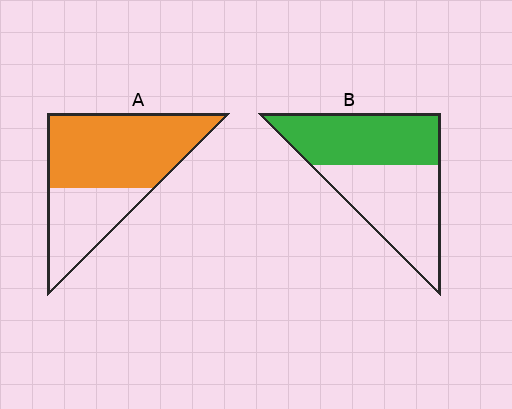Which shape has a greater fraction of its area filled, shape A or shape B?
Shape A.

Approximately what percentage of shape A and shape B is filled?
A is approximately 65% and B is approximately 50%.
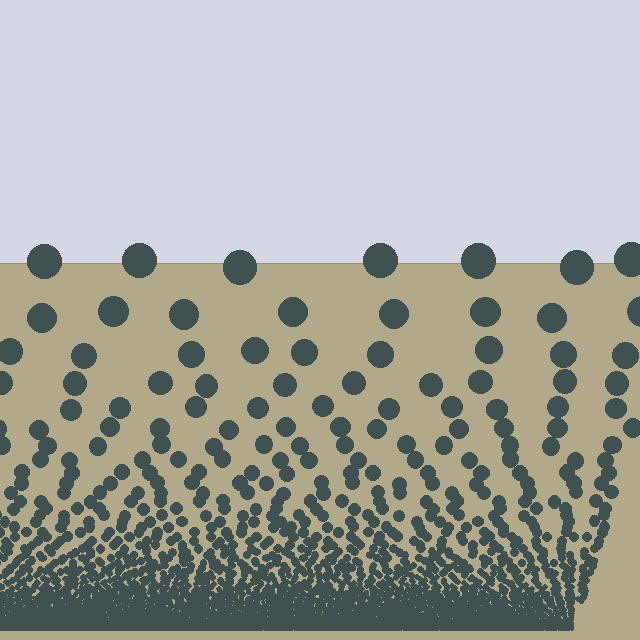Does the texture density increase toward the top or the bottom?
Density increases toward the bottom.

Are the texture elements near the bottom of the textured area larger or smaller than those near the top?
Smaller. The gradient is inverted — elements near the bottom are smaller and denser.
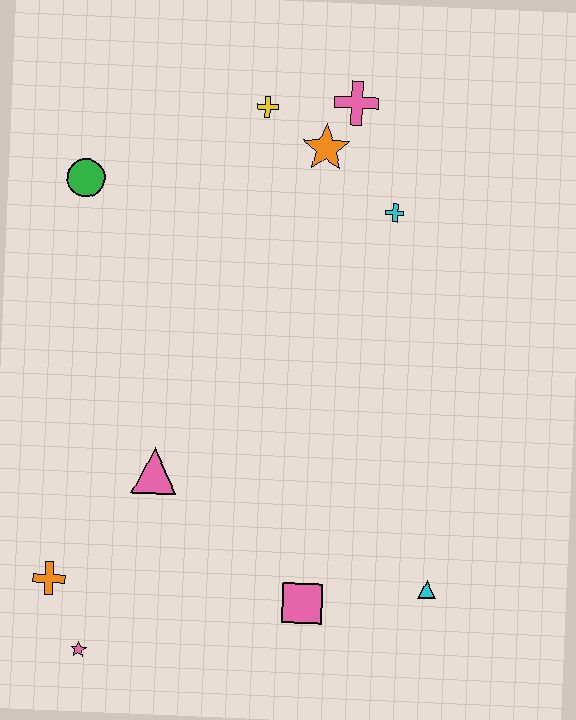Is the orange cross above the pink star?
Yes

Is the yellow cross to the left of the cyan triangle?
Yes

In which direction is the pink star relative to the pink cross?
The pink star is below the pink cross.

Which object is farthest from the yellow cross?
The pink star is farthest from the yellow cross.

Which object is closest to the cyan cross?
The orange star is closest to the cyan cross.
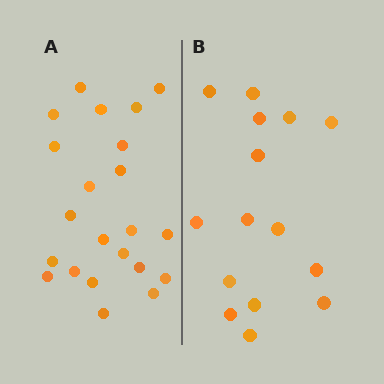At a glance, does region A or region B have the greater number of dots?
Region A (the left region) has more dots.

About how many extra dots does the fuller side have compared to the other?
Region A has roughly 8 or so more dots than region B.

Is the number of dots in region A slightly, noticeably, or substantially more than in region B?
Region A has substantially more. The ratio is roughly 1.5 to 1.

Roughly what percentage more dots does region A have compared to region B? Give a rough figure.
About 45% more.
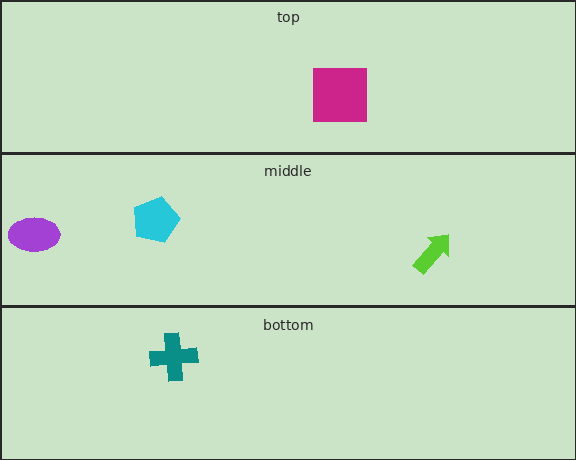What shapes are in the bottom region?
The teal cross.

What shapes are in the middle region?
The purple ellipse, the lime arrow, the cyan pentagon.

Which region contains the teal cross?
The bottom region.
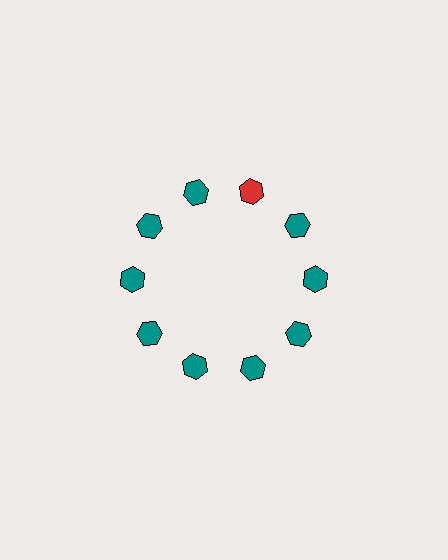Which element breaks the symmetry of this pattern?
The red hexagon at roughly the 1 o'clock position breaks the symmetry. All other shapes are teal hexagons.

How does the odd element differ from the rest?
It has a different color: red instead of teal.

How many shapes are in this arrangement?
There are 10 shapes arranged in a ring pattern.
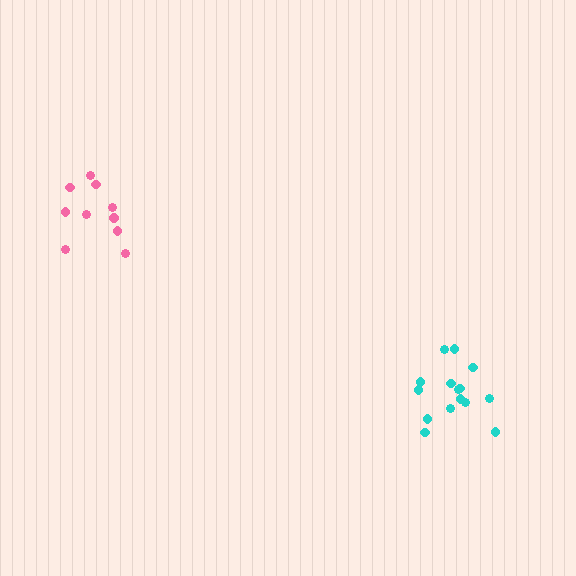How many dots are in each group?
Group 1: 15 dots, Group 2: 10 dots (25 total).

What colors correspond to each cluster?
The clusters are colored: cyan, pink.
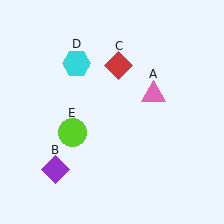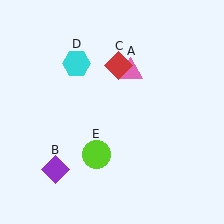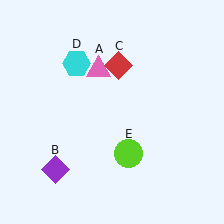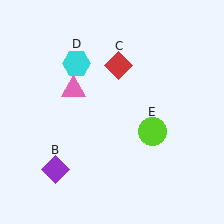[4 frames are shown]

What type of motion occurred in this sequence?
The pink triangle (object A), lime circle (object E) rotated counterclockwise around the center of the scene.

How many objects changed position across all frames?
2 objects changed position: pink triangle (object A), lime circle (object E).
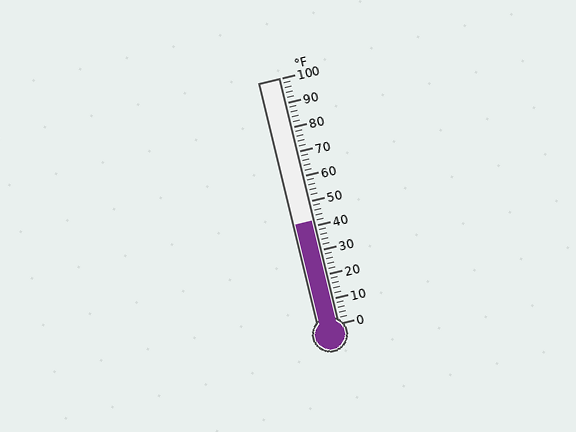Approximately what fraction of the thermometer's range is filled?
The thermometer is filled to approximately 40% of its range.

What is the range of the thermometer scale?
The thermometer scale ranges from 0°F to 100°F.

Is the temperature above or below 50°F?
The temperature is below 50°F.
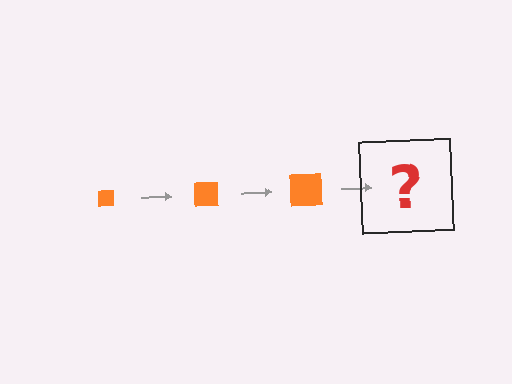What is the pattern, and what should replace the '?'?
The pattern is that the square gets progressively larger each step. The '?' should be an orange square, larger than the previous one.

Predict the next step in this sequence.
The next step is an orange square, larger than the previous one.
****************
**Work to be completed**
Leave out the pictures and return every record word for word.

**Response**
Which shape has a greater fraction of its area filled, shape A or shape B?
Shape A.

Approximately what percentage of shape A and shape B is filled?
A is approximately 65% and B is approximately 50%.
Does the texture density increase toward the top or the bottom?
Density increases toward the bottom.

Are the texture elements near the bottom of the textured area larger or smaller than those near the top?
Smaller. The gradient is inverted — elements near the bottom are smaller and denser.
Is the orange cross above the pink star?
Yes

Is the yellow cross to the left of the cyan triangle?
Yes

In which direction is the pink star relative to the pink cross?
The pink star is below the pink cross.

Which object is farthest from the yellow cross?
The pink star is farthest from the yellow cross.

Which object is closest to the cyan cross?
The orange star is closest to the cyan cross.
At a glance, does region A or region B have the greater number of dots?
Region A (the left region) has more dots.

About how many extra dots does the fuller side have compared to the other?
Region A has roughly 8 or so more dots than region B.

Is the number of dots in region A slightly, noticeably, or substantially more than in region B?
Region A has substantially more. The ratio is roughly 1.5 to 1.

Roughly what percentage more dots does region A have compared to region B? Give a rough figure.
About 45% more.
What shapes are in the bottom region?
The teal cross.

What shapes are in the middle region?
The purple ellipse, the lime arrow, the cyan pentagon.

Which region contains the teal cross?
The bottom region.
Which element breaks the symmetry of this pattern?
The red hexagon at roughly the 1 o'clock position breaks the symmetry. All other shapes are teal hexagons.

How does the odd element differ from the rest?
It has a different color: red instead of teal.

How many shapes are in this arrangement?
There are 10 shapes arranged in a ring pattern.
How many dots are in each group?
Group 1: 15 dots, Group 2: 10 dots (25 total).

What colors correspond to each cluster?
The clusters are colored: cyan, pink.
[4 frames are shown]

What type of motion occurred in this sequence?
The pink triangle (object A), lime circle (object E) rotated counterclockwise around the center of the scene.

How many objects changed position across all frames?
2 objects changed position: pink triangle (object A), lime circle (object E).
Approximately what fraction of the thermometer's range is filled?
The thermometer is filled to approximately 40% of its range.

What is the range of the thermometer scale?
The thermometer scale ranges from 0°F to 100°F.

Is the temperature above or below 50°F?
The temperature is below 50°F.
What is the pattern, and what should replace the '?'?
The pattern is that the square gets progressively larger each step. The '?' should be an orange square, larger than the previous one.

Predict the next step in this sequence.
The next step is an orange square, larger than the previous one.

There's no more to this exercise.